WRITTEN EXERCISE
Copy every entry word for word. Skip the pictures.

EXTRACTED DATA
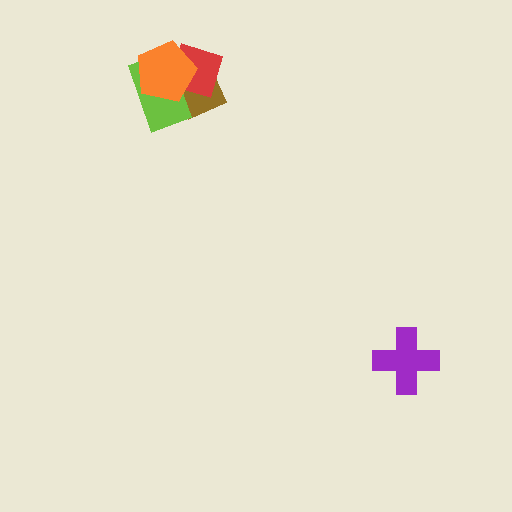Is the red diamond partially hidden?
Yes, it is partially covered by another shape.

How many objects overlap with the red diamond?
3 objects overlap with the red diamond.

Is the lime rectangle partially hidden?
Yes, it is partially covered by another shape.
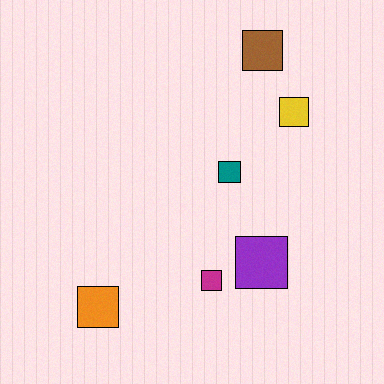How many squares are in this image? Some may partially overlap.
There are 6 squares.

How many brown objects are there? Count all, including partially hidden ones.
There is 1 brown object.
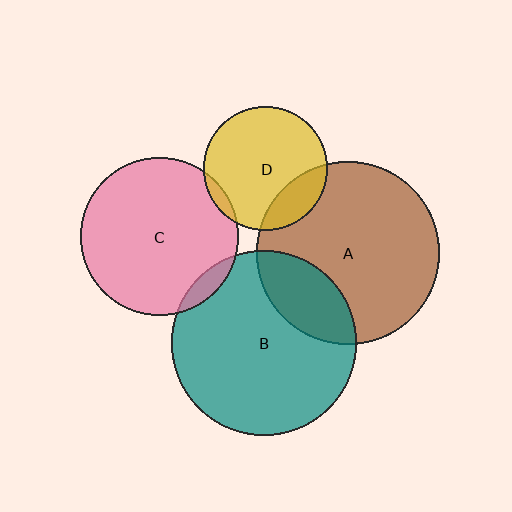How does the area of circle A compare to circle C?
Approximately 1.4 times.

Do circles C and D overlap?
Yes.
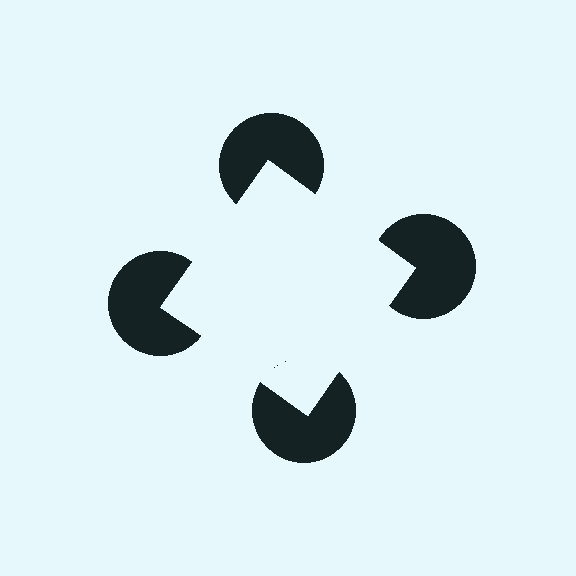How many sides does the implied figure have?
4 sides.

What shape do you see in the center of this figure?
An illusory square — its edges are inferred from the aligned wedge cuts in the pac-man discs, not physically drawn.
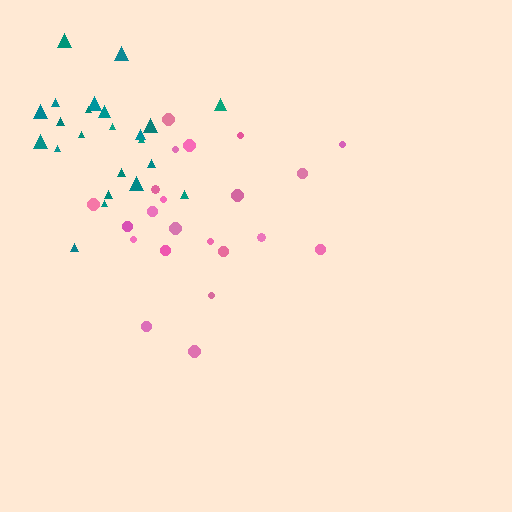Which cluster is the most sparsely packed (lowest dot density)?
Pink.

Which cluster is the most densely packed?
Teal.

WRITTEN SOLUTION
Is the red diamond partially hidden?
Yes, it is partially covered by another shape.

How many objects overlap with the red diamond?
3 objects overlap with the red diamond.

Is the lime rectangle partially hidden?
Yes, it is partially covered by another shape.
How many squares are in this image? Some may partially overlap.
There are 6 squares.

How many brown objects are there? Count all, including partially hidden ones.
There is 1 brown object.
How does the area of circle A compare to circle C?
Approximately 1.4 times.

Do circles C and D overlap?
Yes.
How many sides does the implied figure have?
4 sides.

What shape do you see in the center of this figure?
An illusory square — its edges are inferred from the aligned wedge cuts in the pac-man discs, not physically drawn.
Which cluster is the most sparsely packed (lowest dot density)?
Pink.

Which cluster is the most densely packed?
Teal.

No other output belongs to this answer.